## begin

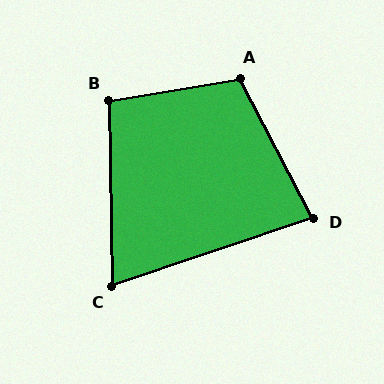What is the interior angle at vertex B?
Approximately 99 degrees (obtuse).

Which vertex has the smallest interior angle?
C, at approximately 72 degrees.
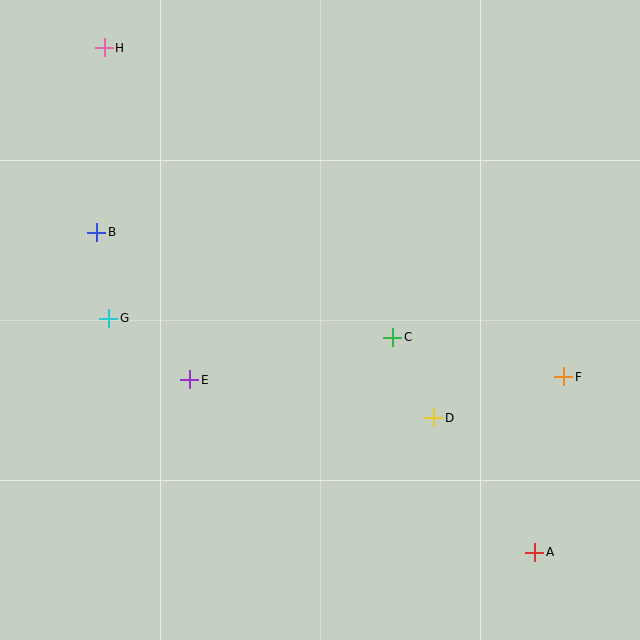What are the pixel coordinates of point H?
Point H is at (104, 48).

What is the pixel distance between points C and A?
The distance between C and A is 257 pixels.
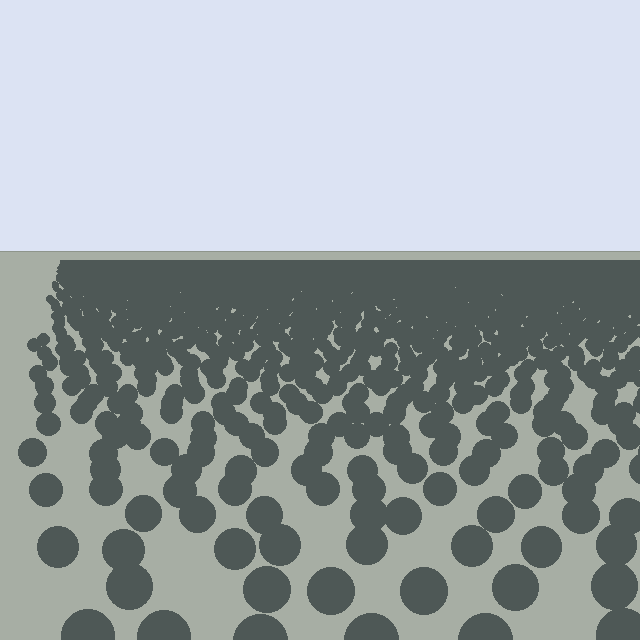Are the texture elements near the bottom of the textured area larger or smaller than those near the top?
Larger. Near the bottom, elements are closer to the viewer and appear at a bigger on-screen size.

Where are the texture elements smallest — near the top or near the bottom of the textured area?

## end
## begin

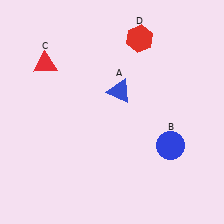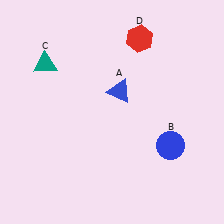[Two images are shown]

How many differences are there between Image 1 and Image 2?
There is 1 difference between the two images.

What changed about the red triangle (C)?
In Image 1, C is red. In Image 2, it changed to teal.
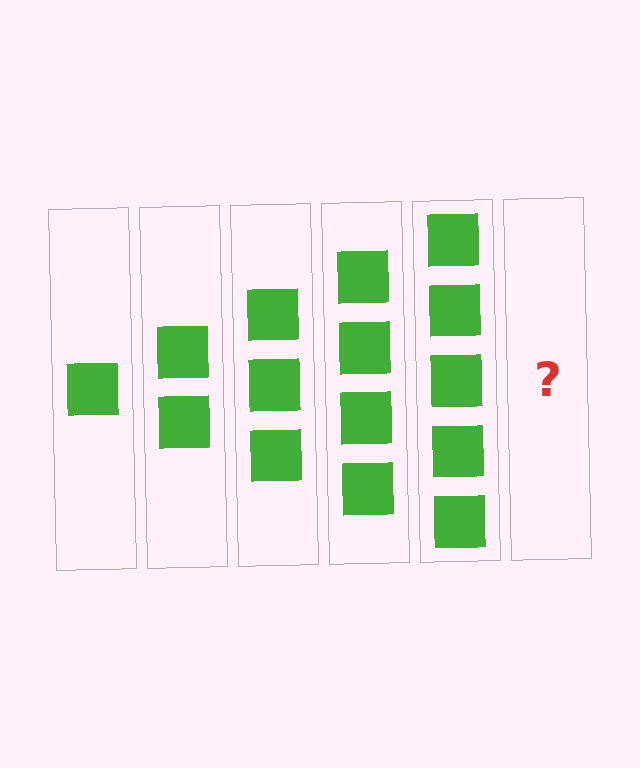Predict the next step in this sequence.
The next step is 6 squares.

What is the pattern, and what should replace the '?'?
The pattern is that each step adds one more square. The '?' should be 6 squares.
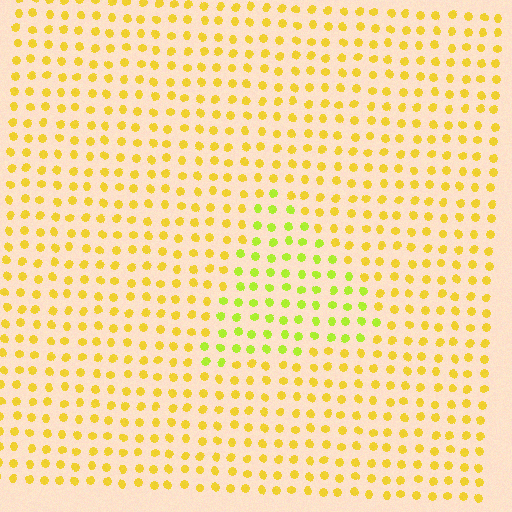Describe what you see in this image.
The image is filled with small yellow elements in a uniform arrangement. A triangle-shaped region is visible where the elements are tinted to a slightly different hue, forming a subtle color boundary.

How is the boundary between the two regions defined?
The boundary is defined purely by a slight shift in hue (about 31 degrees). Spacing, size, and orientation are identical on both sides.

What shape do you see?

## end

Quote the data above exactly from the line with "Are the texture elements near" to the line with "Where are the", both ends counted, and nothing else. Pictures don't go in.

THE COMPLETED TASK
Are the texture elements near the bottom of the textured area larger or smaller than those near the top?
Larger. Near the bottom, elements are closer to the viewer and appear at a bigger on-screen size.

Where are the texture elements smallest — near the top or near the bottom of the textured area?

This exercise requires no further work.